Task:
Extract exactly and only the lines of the data below, starting at the line with "Part of a blue" and stopping after the final line.

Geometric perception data
· · · · ·

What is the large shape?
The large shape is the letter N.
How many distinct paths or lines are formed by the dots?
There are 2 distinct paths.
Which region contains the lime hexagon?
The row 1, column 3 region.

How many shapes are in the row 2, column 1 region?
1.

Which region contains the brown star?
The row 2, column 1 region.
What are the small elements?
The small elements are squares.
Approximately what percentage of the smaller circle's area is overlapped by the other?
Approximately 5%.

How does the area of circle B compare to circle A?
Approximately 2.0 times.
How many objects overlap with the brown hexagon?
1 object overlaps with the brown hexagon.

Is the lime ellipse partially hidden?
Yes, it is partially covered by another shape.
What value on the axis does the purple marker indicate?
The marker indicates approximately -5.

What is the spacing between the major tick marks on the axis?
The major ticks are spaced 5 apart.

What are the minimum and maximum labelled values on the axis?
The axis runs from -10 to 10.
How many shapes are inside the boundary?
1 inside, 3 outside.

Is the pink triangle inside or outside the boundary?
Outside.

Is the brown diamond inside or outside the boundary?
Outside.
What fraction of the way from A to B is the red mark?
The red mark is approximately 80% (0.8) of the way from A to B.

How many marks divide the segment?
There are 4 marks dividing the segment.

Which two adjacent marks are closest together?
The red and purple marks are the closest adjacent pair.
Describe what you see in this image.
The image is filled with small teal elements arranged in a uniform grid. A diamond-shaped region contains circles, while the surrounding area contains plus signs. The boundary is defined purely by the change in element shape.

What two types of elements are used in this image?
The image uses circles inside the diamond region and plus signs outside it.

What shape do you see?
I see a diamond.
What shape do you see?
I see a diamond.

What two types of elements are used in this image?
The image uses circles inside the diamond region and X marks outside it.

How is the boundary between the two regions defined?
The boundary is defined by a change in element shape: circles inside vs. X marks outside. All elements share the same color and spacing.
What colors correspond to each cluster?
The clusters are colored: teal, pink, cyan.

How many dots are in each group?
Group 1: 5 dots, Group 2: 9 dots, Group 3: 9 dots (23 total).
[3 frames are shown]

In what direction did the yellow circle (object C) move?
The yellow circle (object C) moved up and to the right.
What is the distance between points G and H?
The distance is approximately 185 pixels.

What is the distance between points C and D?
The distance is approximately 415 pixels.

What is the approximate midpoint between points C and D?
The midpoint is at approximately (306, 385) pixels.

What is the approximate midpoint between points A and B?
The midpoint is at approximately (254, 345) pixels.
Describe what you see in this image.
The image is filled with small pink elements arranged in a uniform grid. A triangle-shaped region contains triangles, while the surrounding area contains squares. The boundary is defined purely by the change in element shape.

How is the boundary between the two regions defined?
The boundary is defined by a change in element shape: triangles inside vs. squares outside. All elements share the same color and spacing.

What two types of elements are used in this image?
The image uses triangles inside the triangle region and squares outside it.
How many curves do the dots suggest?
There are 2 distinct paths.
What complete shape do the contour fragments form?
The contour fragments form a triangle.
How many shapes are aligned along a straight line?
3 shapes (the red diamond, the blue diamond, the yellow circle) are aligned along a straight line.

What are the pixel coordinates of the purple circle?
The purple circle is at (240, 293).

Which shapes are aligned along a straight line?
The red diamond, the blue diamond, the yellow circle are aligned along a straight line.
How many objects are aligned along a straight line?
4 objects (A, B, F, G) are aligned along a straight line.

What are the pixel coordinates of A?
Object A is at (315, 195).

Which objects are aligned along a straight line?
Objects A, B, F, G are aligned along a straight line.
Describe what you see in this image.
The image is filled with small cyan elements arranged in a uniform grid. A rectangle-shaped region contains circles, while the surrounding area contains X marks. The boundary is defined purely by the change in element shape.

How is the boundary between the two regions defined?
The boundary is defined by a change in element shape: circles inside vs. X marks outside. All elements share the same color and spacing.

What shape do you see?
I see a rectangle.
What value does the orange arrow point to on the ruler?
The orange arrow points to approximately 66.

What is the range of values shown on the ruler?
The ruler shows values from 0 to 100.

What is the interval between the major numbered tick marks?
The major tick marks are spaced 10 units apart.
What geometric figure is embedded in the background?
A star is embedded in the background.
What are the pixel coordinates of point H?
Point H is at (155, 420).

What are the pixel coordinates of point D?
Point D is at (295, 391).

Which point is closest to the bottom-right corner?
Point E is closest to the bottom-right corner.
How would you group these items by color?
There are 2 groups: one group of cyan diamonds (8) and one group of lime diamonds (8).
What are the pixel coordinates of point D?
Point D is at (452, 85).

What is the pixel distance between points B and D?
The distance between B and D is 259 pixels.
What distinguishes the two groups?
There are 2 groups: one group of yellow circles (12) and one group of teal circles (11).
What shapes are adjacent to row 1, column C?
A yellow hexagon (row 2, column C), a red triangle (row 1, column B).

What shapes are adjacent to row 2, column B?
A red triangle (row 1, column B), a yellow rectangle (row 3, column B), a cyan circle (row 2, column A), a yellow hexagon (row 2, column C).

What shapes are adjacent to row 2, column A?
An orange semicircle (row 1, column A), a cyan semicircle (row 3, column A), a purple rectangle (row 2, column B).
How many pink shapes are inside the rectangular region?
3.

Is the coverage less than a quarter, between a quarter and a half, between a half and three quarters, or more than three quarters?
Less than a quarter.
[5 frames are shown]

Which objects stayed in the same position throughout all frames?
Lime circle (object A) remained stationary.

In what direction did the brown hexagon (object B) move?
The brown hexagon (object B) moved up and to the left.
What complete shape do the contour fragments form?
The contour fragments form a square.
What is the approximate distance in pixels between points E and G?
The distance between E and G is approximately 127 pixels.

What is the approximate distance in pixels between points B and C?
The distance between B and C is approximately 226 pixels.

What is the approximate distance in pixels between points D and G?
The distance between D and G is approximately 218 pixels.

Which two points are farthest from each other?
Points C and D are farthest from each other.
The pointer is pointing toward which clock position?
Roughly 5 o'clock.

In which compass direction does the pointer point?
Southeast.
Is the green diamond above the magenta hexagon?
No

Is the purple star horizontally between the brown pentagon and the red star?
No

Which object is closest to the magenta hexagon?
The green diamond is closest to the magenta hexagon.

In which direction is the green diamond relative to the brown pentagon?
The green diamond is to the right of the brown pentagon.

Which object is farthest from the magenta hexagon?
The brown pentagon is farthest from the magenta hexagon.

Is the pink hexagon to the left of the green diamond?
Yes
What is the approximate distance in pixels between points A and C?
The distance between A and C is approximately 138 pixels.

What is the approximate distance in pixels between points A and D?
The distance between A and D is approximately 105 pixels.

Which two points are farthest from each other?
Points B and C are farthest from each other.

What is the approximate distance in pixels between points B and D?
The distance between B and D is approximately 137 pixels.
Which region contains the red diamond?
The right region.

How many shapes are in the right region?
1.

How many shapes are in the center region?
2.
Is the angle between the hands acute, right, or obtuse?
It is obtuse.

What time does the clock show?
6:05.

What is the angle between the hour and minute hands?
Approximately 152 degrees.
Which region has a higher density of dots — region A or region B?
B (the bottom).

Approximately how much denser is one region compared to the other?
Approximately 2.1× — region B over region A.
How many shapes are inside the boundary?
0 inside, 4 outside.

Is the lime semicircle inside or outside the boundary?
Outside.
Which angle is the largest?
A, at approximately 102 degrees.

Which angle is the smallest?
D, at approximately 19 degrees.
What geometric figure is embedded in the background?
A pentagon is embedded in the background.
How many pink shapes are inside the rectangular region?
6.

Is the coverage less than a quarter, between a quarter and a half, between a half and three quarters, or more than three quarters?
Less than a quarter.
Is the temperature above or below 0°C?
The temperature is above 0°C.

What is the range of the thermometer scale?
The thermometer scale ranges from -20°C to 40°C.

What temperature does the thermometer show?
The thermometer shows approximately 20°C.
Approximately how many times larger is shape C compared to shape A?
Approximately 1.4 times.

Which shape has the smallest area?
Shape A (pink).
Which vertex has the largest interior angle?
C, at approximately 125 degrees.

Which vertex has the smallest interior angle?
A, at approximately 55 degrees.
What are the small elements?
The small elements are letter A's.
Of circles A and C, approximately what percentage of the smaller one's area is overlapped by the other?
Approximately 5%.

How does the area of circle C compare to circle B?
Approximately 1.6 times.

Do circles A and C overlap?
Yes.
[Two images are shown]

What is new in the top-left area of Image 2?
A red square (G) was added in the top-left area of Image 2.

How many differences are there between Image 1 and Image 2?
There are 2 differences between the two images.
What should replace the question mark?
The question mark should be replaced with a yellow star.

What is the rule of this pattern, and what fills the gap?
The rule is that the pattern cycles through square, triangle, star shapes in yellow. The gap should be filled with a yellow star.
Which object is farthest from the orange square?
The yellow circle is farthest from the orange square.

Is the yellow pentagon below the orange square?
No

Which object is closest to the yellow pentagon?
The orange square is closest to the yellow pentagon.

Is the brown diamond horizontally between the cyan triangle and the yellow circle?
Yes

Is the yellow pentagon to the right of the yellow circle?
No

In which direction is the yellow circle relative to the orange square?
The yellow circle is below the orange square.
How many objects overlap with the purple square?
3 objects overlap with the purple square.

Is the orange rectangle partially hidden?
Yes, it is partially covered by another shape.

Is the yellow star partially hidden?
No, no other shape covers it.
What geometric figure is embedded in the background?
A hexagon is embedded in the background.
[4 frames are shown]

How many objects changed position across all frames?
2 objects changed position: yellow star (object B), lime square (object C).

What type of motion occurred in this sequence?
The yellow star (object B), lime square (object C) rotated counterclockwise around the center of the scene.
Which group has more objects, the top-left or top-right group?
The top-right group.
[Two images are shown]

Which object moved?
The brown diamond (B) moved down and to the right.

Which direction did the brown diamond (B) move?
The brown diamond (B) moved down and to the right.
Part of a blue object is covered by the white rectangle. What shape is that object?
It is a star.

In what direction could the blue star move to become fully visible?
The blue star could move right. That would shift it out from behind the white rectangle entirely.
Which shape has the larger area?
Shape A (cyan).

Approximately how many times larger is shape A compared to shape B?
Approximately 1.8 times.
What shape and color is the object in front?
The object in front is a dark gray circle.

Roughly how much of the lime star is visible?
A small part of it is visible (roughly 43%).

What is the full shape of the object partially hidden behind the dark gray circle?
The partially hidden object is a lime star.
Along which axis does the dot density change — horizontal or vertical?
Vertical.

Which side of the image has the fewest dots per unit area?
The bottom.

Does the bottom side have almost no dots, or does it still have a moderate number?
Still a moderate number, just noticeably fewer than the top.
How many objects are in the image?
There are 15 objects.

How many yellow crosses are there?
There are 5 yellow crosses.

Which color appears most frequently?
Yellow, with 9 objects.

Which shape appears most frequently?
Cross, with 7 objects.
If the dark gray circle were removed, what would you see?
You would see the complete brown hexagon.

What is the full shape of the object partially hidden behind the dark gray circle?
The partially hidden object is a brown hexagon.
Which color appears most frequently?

· · · · ·

Written reply:
Part of a blue object is covered by the white rectangle. What shape is that object?
It is a star.

In what direction could the blue star move to become fully visible?
The blue star could move right. That would shift it out from behind the white rectangle entirely.
Which shape has the larger area?
Shape A (cyan).

Approximately how many times larger is shape A compared to shape B?
Approximately 1.8 times.
What shape and color is the object in front?
The object in front is a dark gray circle.

Roughly how much of the lime star is visible?
A small part of it is visible (roughly 43%).

What is the full shape of the object partially hidden behind the dark gray circle?
The partially hidden object is a lime star.
Along which axis does the dot density change — horizontal or vertical?
Vertical.

Which side of the image has the fewest dots per unit area?
The bottom.

Does the bottom side have almost no dots, or does it still have a moderate number?
Still a moderate number, just noticeably fewer than the top.
How many objects are in the image?
There are 15 objects.

How many yellow crosses are there?
There are 5 yellow crosses.

Which color appears most frequently?
Yellow, with 9 objects.

Which shape appears most frequently?
Cross, with 7 objects.
If the dark gray circle were removed, what would you see?
You would see the complete brown hexagon.

What is the full shape of the object partially hidden behind the dark gray circle?
The partially hidden object is a brown hexagon.
Which color appears most frequently?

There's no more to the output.